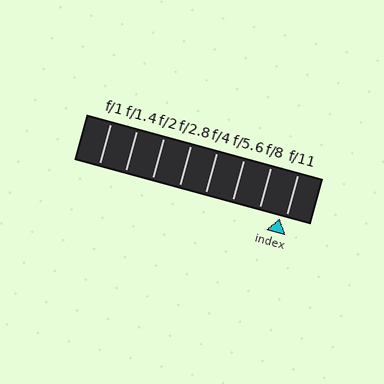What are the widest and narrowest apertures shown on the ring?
The widest aperture shown is f/1 and the narrowest is f/11.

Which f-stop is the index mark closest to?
The index mark is closest to f/11.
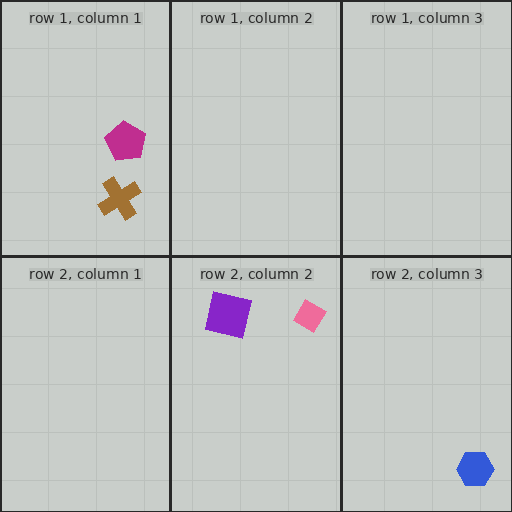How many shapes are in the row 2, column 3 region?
1.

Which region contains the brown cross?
The row 1, column 1 region.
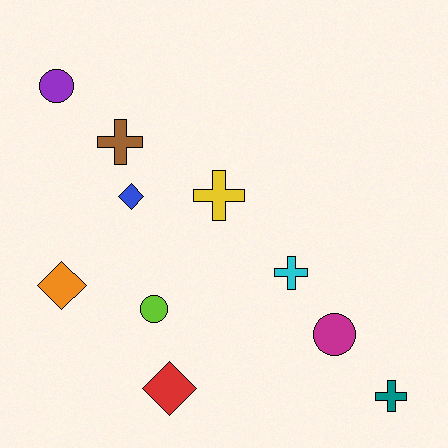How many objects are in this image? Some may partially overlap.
There are 10 objects.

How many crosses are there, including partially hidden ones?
There are 4 crosses.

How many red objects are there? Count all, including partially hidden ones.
There is 1 red object.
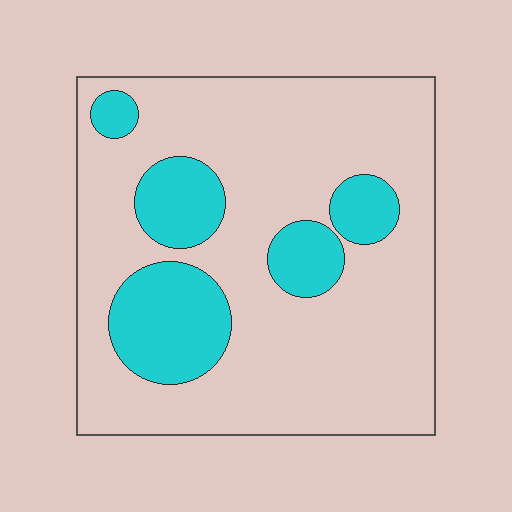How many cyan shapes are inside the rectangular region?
5.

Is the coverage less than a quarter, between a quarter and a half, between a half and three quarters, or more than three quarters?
Less than a quarter.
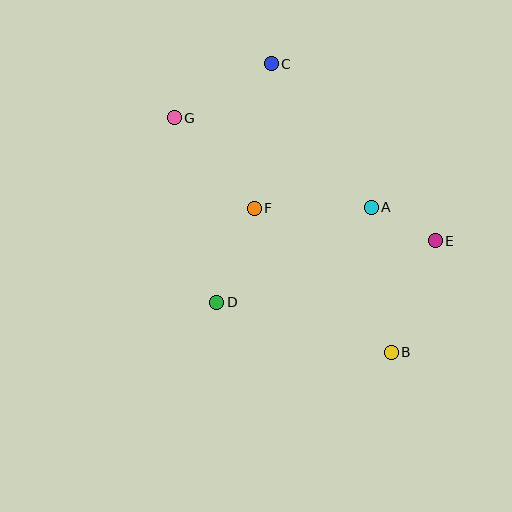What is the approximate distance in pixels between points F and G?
The distance between F and G is approximately 121 pixels.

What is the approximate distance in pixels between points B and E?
The distance between B and E is approximately 120 pixels.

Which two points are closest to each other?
Points A and E are closest to each other.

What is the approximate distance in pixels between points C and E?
The distance between C and E is approximately 241 pixels.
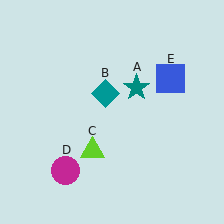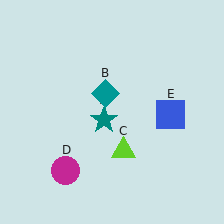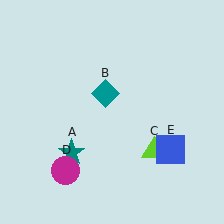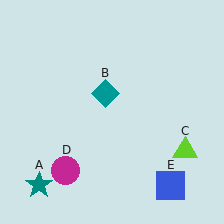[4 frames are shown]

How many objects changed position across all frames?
3 objects changed position: teal star (object A), lime triangle (object C), blue square (object E).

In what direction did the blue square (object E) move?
The blue square (object E) moved down.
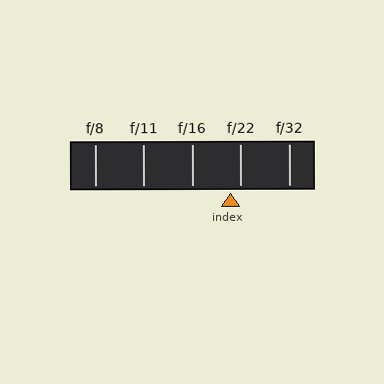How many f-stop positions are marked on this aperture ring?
There are 5 f-stop positions marked.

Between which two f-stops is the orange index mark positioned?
The index mark is between f/16 and f/22.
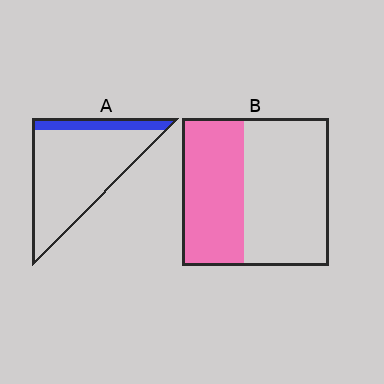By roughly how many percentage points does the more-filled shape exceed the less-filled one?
By roughly 25 percentage points (B over A).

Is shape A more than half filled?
No.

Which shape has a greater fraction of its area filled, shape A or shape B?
Shape B.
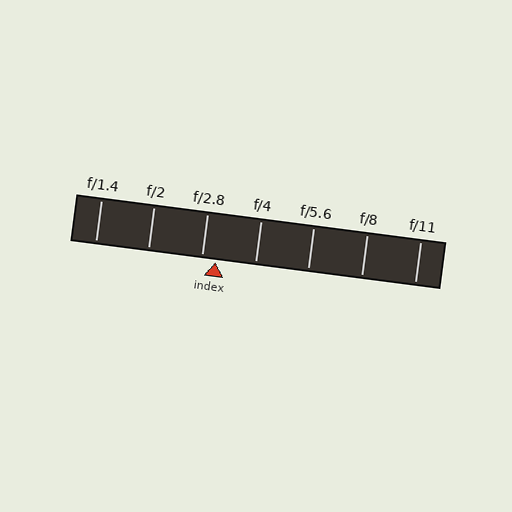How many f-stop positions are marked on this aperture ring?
There are 7 f-stop positions marked.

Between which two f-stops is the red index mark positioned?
The index mark is between f/2.8 and f/4.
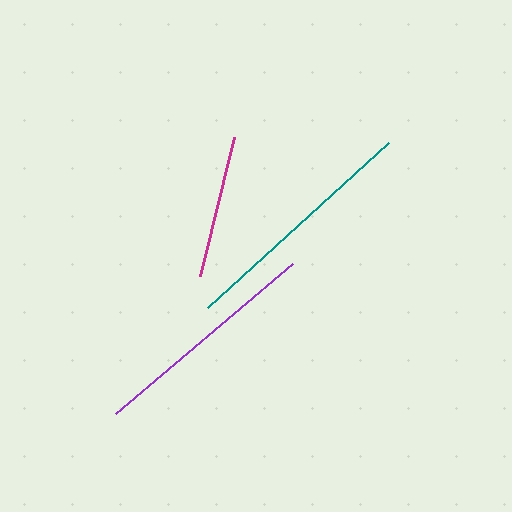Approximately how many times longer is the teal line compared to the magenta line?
The teal line is approximately 1.7 times the length of the magenta line.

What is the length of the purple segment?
The purple segment is approximately 231 pixels long.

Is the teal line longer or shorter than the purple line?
The teal and purple lines are approximately the same length (about 244 and 231 pixels).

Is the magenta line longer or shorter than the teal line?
The teal line is longer than the magenta line.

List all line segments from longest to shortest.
From longest to shortest: teal and purple (about equal), magenta.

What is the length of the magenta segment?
The magenta segment is approximately 143 pixels long.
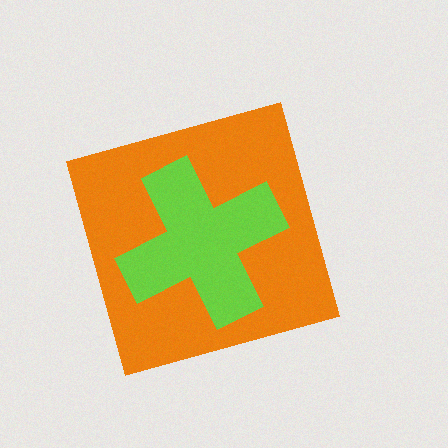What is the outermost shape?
The orange diamond.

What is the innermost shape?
The lime cross.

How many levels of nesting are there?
2.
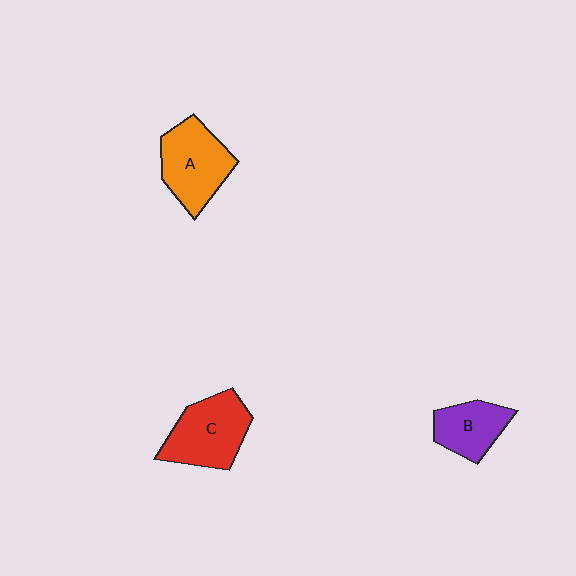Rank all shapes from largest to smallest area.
From largest to smallest: C (red), A (orange), B (purple).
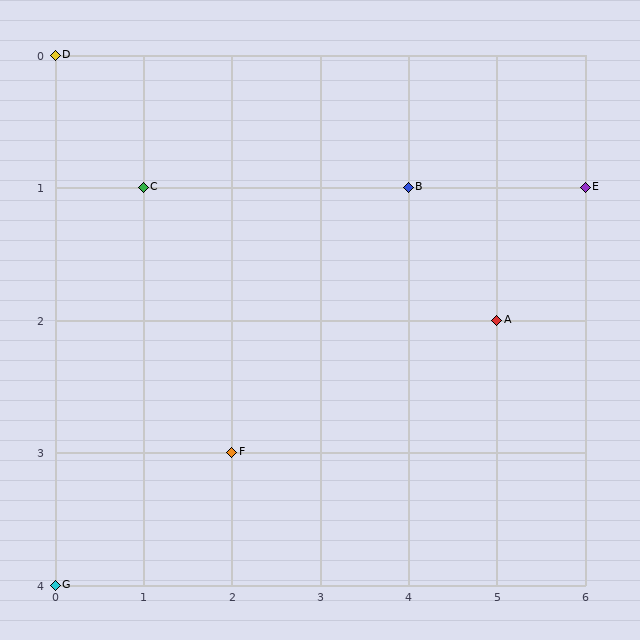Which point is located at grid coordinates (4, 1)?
Point B is at (4, 1).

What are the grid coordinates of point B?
Point B is at grid coordinates (4, 1).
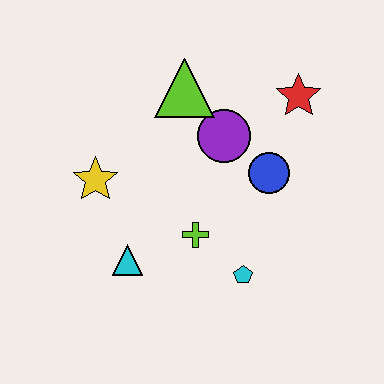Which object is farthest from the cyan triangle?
The red star is farthest from the cyan triangle.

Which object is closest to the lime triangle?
The purple circle is closest to the lime triangle.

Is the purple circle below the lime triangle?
Yes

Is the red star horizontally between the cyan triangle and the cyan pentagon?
No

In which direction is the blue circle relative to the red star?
The blue circle is below the red star.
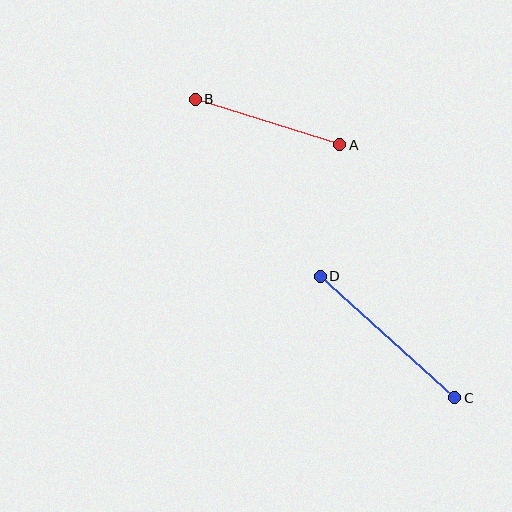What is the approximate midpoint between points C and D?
The midpoint is at approximately (388, 337) pixels.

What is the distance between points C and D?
The distance is approximately 181 pixels.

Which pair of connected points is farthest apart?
Points C and D are farthest apart.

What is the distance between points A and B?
The distance is approximately 152 pixels.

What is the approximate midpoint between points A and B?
The midpoint is at approximately (267, 122) pixels.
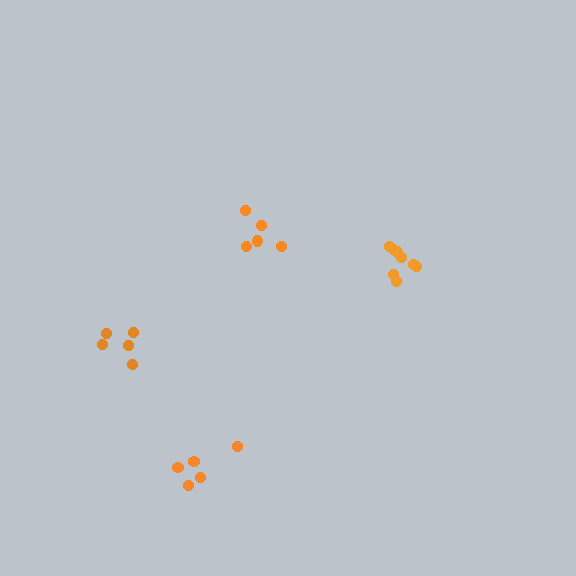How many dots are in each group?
Group 1: 5 dots, Group 2: 5 dots, Group 3: 8 dots, Group 4: 5 dots (23 total).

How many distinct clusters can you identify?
There are 4 distinct clusters.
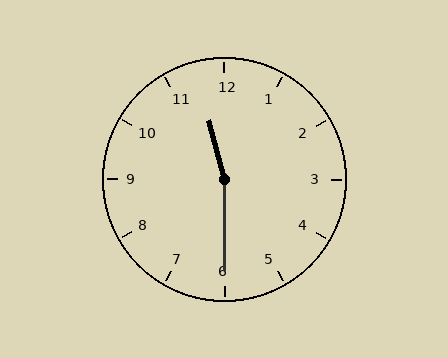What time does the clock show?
11:30.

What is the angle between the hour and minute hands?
Approximately 165 degrees.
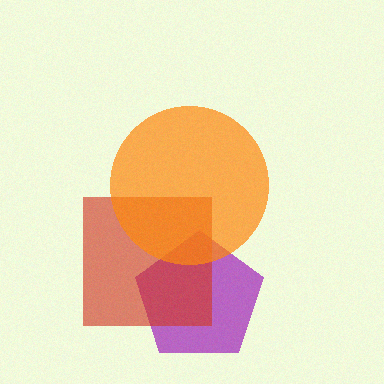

_Given task_
Reproduce the material above verbatim; omit every picture.

_Response to this task_
What are the widest and narrowest apertures shown on the ring?
The widest aperture shown is f/1 and the narrowest is f/11.

Which f-stop is the index mark closest to?
The index mark is closest to f/11.
How many shapes are in the row 2, column 3 region?
1.

Which region contains the brown cross?
The row 1, column 1 region.
How many objects are in this image? Some may partially overlap.
There are 10 objects.

How many crosses are there, including partially hidden ones?
There are 4 crosses.

How many red objects are there? Count all, including partially hidden ones.
There is 1 red object.
How many cyan shapes are inside the rectangular region?
5.

Is the coverage less than a quarter, between a quarter and a half, between a half and three quarters, or more than three quarters?
Less than a quarter.
What is the approximate distance in pixels between points F and G?
The distance between F and G is approximately 121 pixels.

What is the approximate distance in pixels between points B and E?
The distance between B and E is approximately 120 pixels.

Which two points are closest to each other?
Points A and E are closest to each other.

What is the approximate distance in pixels between points C and E?
The distance between C and E is approximately 241 pixels.
[4 frames are shown]

How many objects changed position across all frames?
3 objects changed position: teal star (object A), lime triangle (object C), blue square (object E).

In what direction did the blue square (object E) move?
The blue square (object E) moved down.
How many f-stop positions are marked on this aperture ring?
There are 5 f-stop positions marked.

Between which two f-stops is the orange index mark positioned?
The index mark is between f/16 and f/22.
By roughly how many percentage points does the more-filled shape exceed the less-filled one?
By roughly 25 percentage points (B over A).

Is shape A more than half filled?
No.

Which shape has a greater fraction of its area filled, shape A or shape B?
Shape B.
How many f-stop positions are marked on this aperture ring?
There are 7 f-stop positions marked.

Between which two f-stops is the red index mark positioned?
The index mark is between f/2.8 and f/4.
Approximately how many times longer is the teal line compared to the magenta line?
The teal line is approximately 1.7 times the length of the magenta line.

What is the length of the purple segment?
The purple segment is approximately 231 pixels long.

Is the teal line longer or shorter than the purple line?
The teal and purple lines are approximately the same length (about 244 and 231 pixels).

Is the magenta line longer or shorter than the teal line?
The teal line is longer than the magenta line.

List all line segments from longest to shortest.
From longest to shortest: teal and purple (about equal), magenta.

What is the length of the magenta segment?
The magenta segment is approximately 143 pixels long.
What is the outermost shape?
The orange diamond.

What is the innermost shape?
The lime cross.

How many levels of nesting are there?
2.
Rank all shapes from largest to smallest area.
From largest to smallest: C (red), A (orange), B (purple).
Which point is located at grid coordinates (4, 1)?
Point B is at (4, 1).

What are the grid coordinates of point B?
Point B is at grid coordinates (4, 1).
Which object is farthest from the cyan triangle?
The red star is farthest from the cyan triangle.

Which object is closest to the lime triangle?
The purple circle is closest to the lime triangle.

Is the purple circle below the lime triangle?
Yes

Is the red star horizontally between the cyan triangle and the cyan pentagon?
No

In which direction is the blue circle relative to the red star?
The blue circle is below the red star.
What is the approximate midpoint between points C and D?
The midpoint is at approximately (388, 337) pixels.

What is the distance between points C and D?
The distance is approximately 181 pixels.

Which pair of connected points is farthest apart?
Points C and D are farthest apart.

What is the distance between points A and B?
The distance is approximately 152 pixels.

What is the approximate midpoint between points A and B?
The midpoint is at approximately (267, 122) pixels.
How many dots are in each group?
Group 1: 5 dots, Group 2: 5 dots, Group 3: 8 dots, Group 4: 5 dots (23 total).

How many distinct clusters can you identify?
There are 4 distinct clusters.
What time does the clock show?
11:30.

What is the angle between the hour and minute hands?
Approximately 165 degrees.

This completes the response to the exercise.